__DATA SUPPLIED__

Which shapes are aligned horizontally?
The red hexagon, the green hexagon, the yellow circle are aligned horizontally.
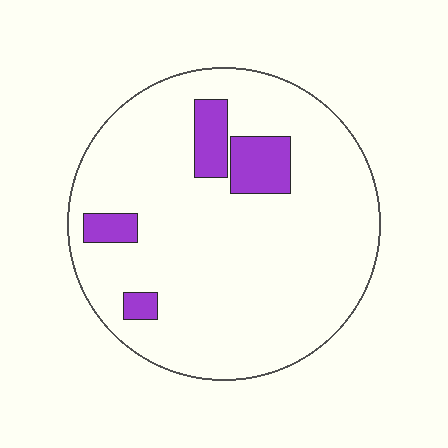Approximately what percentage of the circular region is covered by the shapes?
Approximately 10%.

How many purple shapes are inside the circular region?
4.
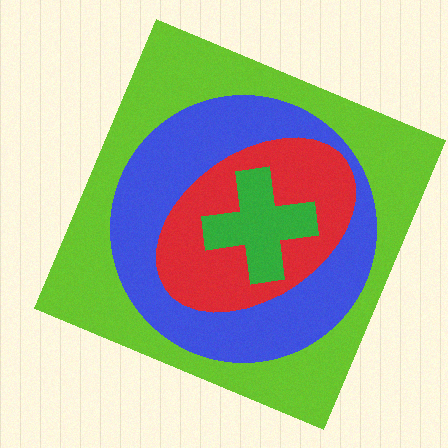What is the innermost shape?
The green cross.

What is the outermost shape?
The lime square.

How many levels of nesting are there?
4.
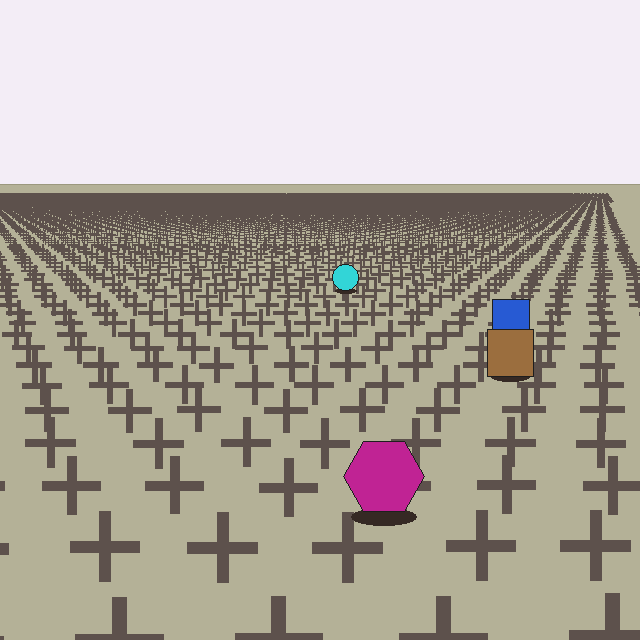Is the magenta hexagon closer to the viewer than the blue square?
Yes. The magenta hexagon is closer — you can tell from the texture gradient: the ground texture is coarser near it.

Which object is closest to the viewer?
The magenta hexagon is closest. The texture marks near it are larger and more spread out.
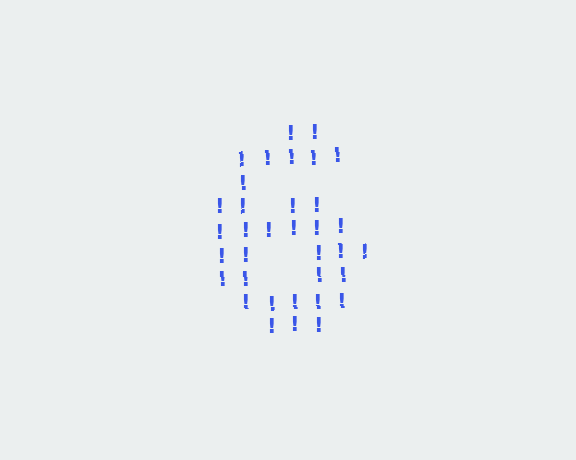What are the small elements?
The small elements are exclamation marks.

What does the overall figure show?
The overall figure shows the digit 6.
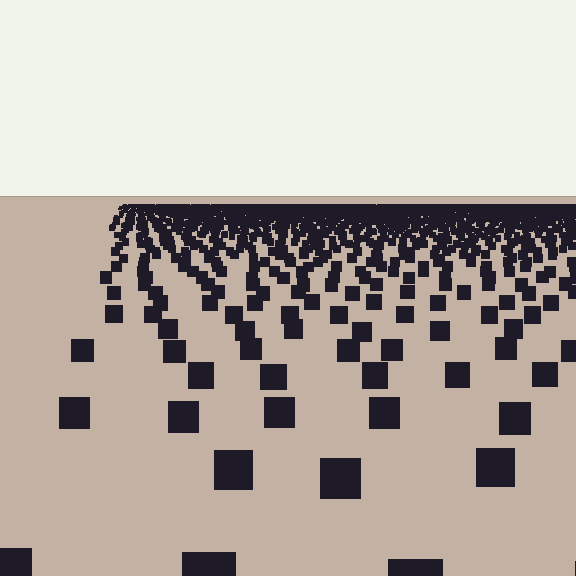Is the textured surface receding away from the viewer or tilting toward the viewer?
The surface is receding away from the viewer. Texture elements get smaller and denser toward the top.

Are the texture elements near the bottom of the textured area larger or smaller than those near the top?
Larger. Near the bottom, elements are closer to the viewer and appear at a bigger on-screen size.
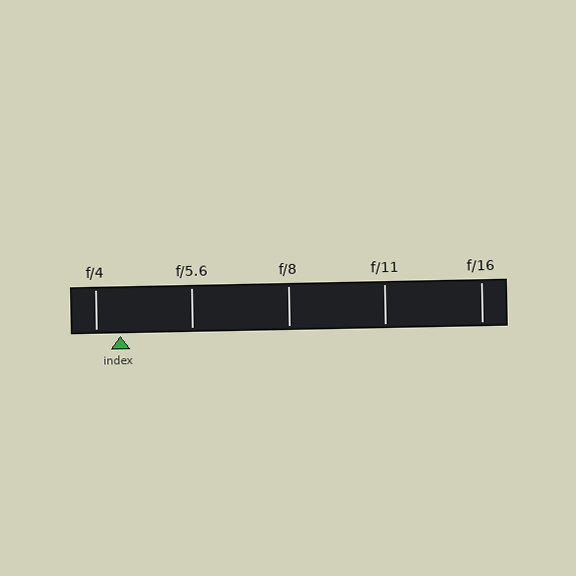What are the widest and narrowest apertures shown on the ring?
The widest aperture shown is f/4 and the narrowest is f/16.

__GIVEN INSTRUCTION__
Working from the material above, transcribe it exactly while omitting pictures.

__TASK SOLUTION__
Which shapes are aligned horizontally?
The red hexagon, the green hexagon, the yellow circle are aligned horizontally.
Approximately what percentage of the circular region is covered by the shapes?
Approximately 10%.

How many purple shapes are inside the circular region?
4.
What is the innermost shape?
The green cross.

What is the outermost shape?
The lime square.

How many levels of nesting are there?
4.
Is the magenta hexagon closer to the viewer than the blue square?
Yes. The magenta hexagon is closer — you can tell from the texture gradient: the ground texture is coarser near it.

Which object is closest to the viewer?
The magenta hexagon is closest. The texture marks near it are larger and more spread out.
What are the small elements?
The small elements are exclamation marks.

What does the overall figure show?
The overall figure shows the digit 6.
Is the textured surface receding away from the viewer or tilting toward the viewer?
The surface is receding away from the viewer. Texture elements get smaller and denser toward the top.

Are the texture elements near the bottom of the textured area larger or smaller than those near the top?
Larger. Near the bottom, elements are closer to the viewer and appear at a bigger on-screen size.
What are the widest and narrowest apertures shown on the ring?
The widest aperture shown is f/4 and the narrowest is f/16.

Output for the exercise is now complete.